■ The exercise ■
Can you transcribe the data exactly? Leave the pictures out.

☆ ☆ ☆ ☆ ☆ ☆ ☆

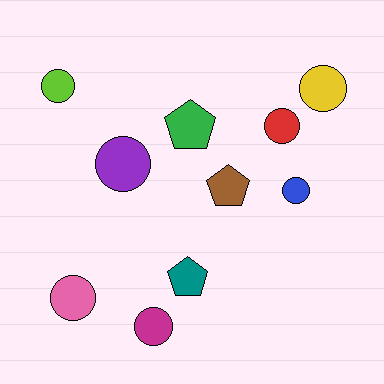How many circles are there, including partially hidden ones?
There are 7 circles.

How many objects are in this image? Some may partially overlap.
There are 10 objects.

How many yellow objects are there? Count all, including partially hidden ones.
There is 1 yellow object.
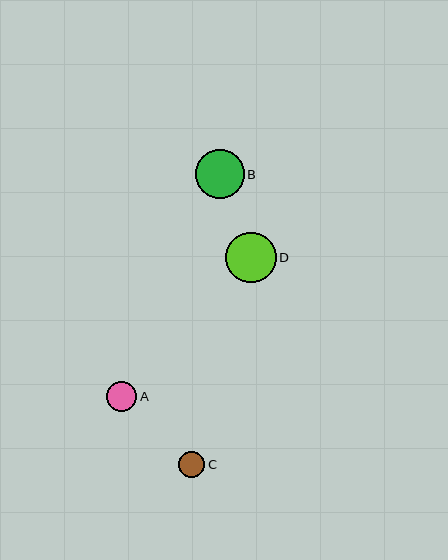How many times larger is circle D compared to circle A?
Circle D is approximately 1.7 times the size of circle A.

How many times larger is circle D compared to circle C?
Circle D is approximately 1.9 times the size of circle C.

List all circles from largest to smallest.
From largest to smallest: D, B, A, C.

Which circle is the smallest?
Circle C is the smallest with a size of approximately 26 pixels.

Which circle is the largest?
Circle D is the largest with a size of approximately 50 pixels.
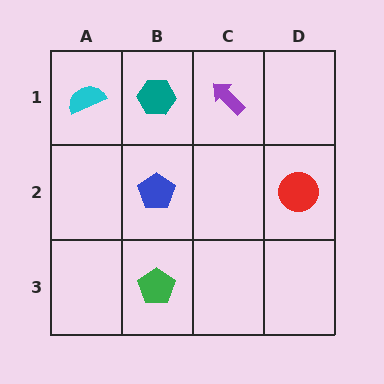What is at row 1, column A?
A cyan semicircle.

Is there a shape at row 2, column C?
No, that cell is empty.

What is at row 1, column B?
A teal hexagon.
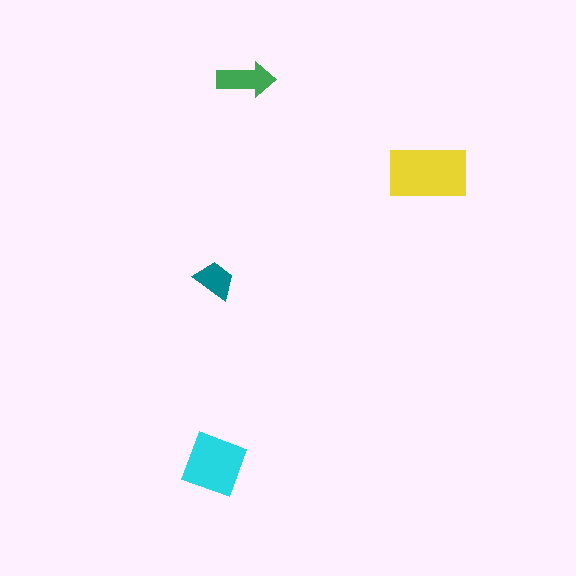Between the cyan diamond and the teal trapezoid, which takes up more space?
The cyan diamond.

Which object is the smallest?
The teal trapezoid.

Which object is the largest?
The yellow rectangle.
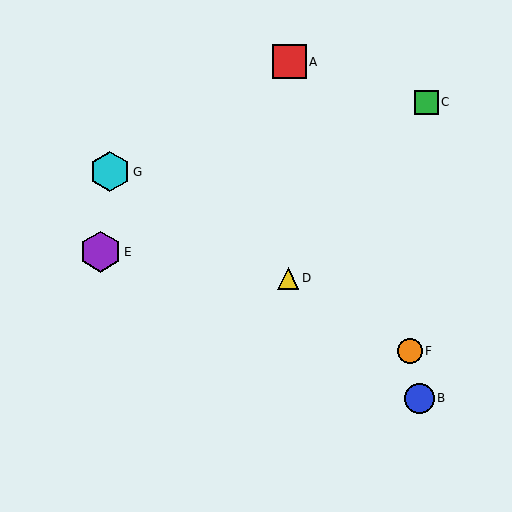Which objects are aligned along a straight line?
Objects D, F, G are aligned along a straight line.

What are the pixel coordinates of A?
Object A is at (289, 62).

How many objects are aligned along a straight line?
3 objects (D, F, G) are aligned along a straight line.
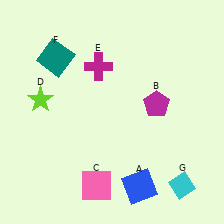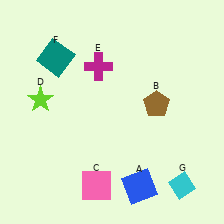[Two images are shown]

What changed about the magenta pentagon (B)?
In Image 1, B is magenta. In Image 2, it changed to brown.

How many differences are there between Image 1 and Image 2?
There is 1 difference between the two images.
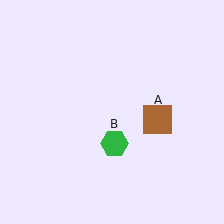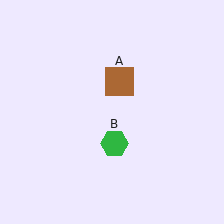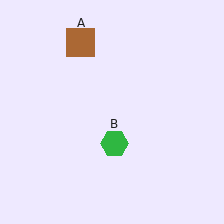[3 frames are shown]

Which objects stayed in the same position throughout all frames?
Green hexagon (object B) remained stationary.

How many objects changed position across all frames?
1 object changed position: brown square (object A).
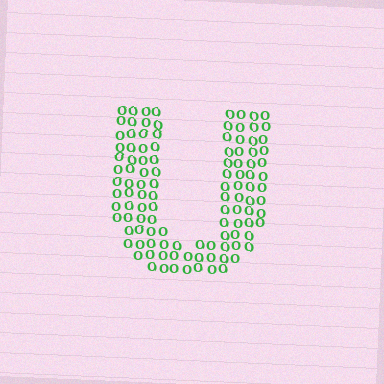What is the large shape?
The large shape is the letter U.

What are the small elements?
The small elements are letter O's.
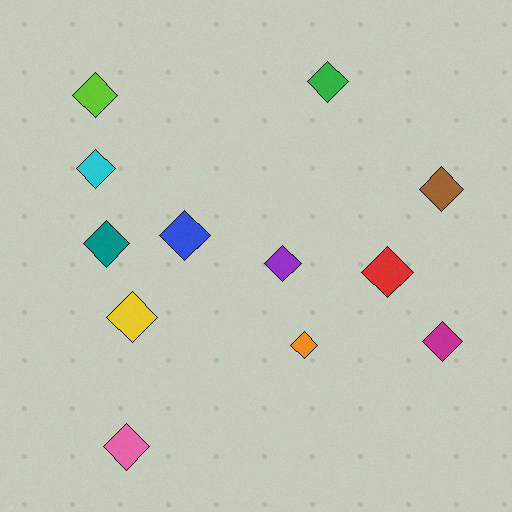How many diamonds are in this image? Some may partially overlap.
There are 12 diamonds.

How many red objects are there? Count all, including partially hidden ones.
There is 1 red object.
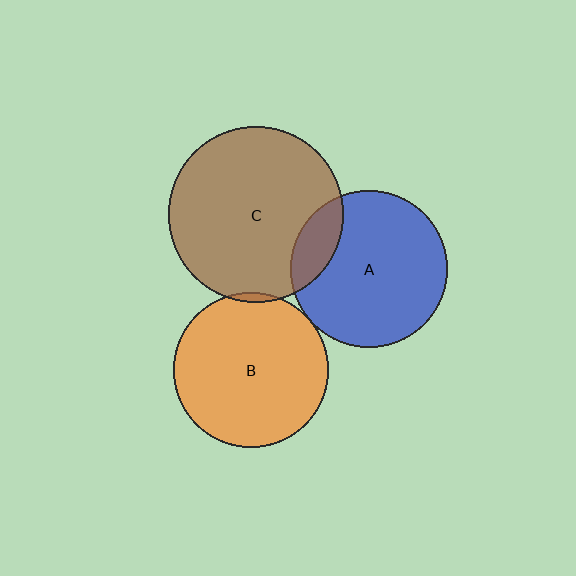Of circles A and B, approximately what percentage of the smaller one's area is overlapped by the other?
Approximately 5%.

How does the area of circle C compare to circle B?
Approximately 1.3 times.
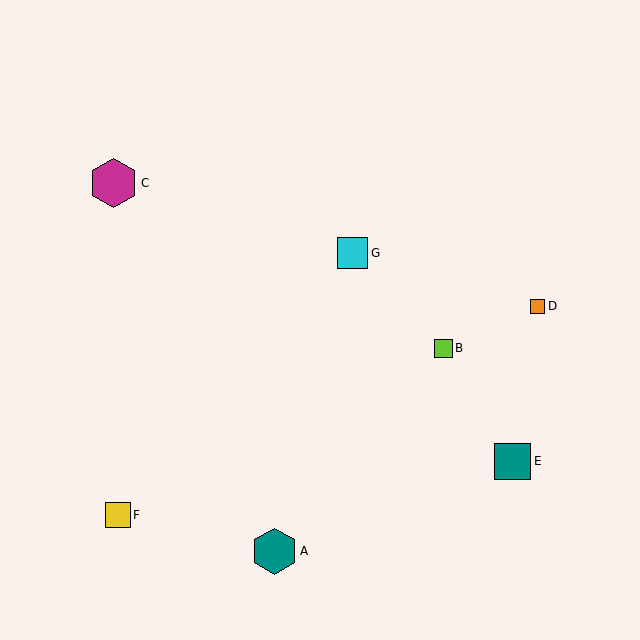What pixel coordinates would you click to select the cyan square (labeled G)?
Click at (353, 253) to select the cyan square G.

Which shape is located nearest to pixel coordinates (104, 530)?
The yellow square (labeled F) at (118, 515) is nearest to that location.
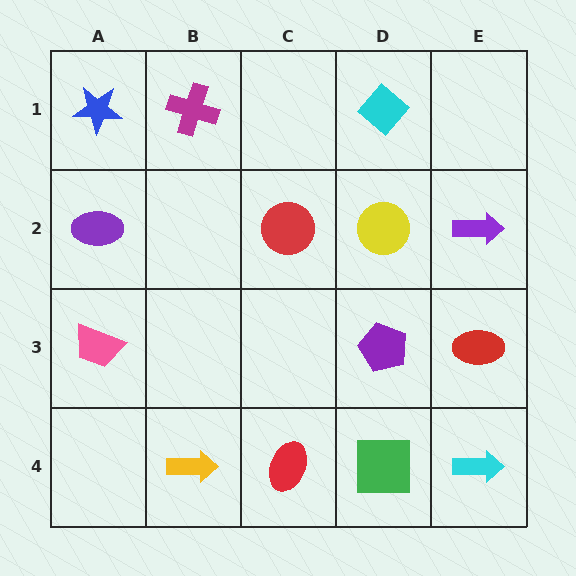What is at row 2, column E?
A purple arrow.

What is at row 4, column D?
A green square.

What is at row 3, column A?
A pink trapezoid.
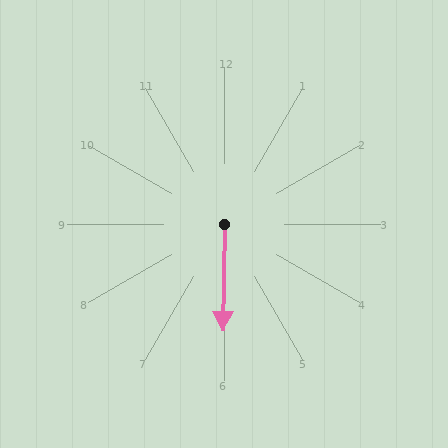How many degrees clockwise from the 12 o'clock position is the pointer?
Approximately 181 degrees.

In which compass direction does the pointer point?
South.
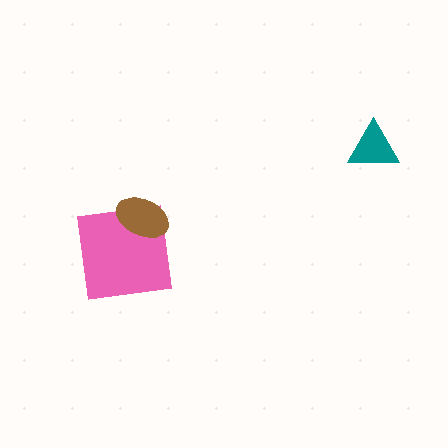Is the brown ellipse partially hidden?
No, no other shape covers it.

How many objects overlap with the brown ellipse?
1 object overlaps with the brown ellipse.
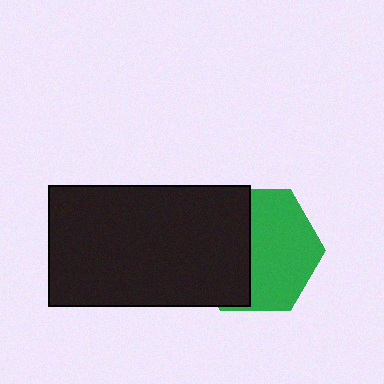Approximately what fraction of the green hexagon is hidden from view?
Roughly 45% of the green hexagon is hidden behind the black rectangle.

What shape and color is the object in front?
The object in front is a black rectangle.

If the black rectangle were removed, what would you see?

☆ ☆ ☆ ☆ ☆ ☆ ☆

■ Response to the task ■
How many circles are there, including partially hidden ones?
There are 7 circles.

How many objects are in this image? Some may partially overlap.
There are 10 objects.

How many yellow objects are there? Count all, including partially hidden ones.
There is 1 yellow object.
How many times larger is circle D compared to circle A?
Circle D is approximately 1.7 times the size of circle A.

How many times larger is circle D compared to circle C?
Circle D is approximately 1.9 times the size of circle C.

List all circles from largest to smallest.
From largest to smallest: D, B, A, C.

Which circle is the smallest?
Circle C is the smallest with a size of approximately 26 pixels.

Which circle is the largest?
Circle D is the largest with a size of approximately 50 pixels.
What is at row 1, column A?
A cyan semicircle.

Is there a shape at row 2, column C?
No, that cell is empty.

What is at row 1, column B?
A teal hexagon.
Between the cyan diamond and the teal trapezoid, which takes up more space?
The cyan diamond.

Which object is the smallest?
The teal trapezoid.

Which object is the largest?
The yellow rectangle.
Which objects are aligned along a straight line?
Objects D, F, G are aligned along a straight line.

What are the pixel coordinates of A?
Object A is at (289, 62).

How many objects are aligned along a straight line?
3 objects (D, F, G) are aligned along a straight line.
[Two images are shown]

What changed about the magenta pentagon (B)?
In Image 1, B is magenta. In Image 2, it changed to brown.

How many differences are there between Image 1 and Image 2?
There is 1 difference between the two images.
[3 frames are shown]

Which objects stayed in the same position throughout all frames?
Green hexagon (object B) remained stationary.

How many objects changed position across all frames?
1 object changed position: brown square (object A).
What is the large shape?
The large shape is the letter U.

What are the small elements?
The small elements are letter O's.
How many diamonds are in this image? Some may partially overlap.
There are 12 diamonds.

How many red objects are there? Count all, including partially hidden ones.
There is 1 red object.
Of circles A and B, approximately what percentage of the smaller one's area is overlapped by the other?
Approximately 5%.

How does the area of circle C compare to circle B?
Approximately 1.3 times.
What pixel coordinates would you click to select the cyan square (labeled G)?
Click at (353, 253) to select the cyan square G.

Which shape is located nearest to pixel coordinates (104, 530)?
The yellow square (labeled F) at (118, 515) is nearest to that location.
What is at row 2, column E?
A purple arrow.

What is at row 4, column D?
A green square.

What is at row 3, column A?
A pink trapezoid.
How many degrees clockwise from the 12 o'clock position is the pointer?
Approximately 181 degrees.

In which compass direction does the pointer point?
South.
Is the brown ellipse partially hidden?
No, no other shape covers it.

How many objects overlap with the brown ellipse?
1 object overlaps with the brown ellipse.
Approximately what fraction of the green hexagon is hidden from view?
Roughly 45% of the green hexagon is hidden behind the black rectangle.

What shape and color is the object in front?
The object in front is a black rectangle.

If the black rectangle were removed, what would you see?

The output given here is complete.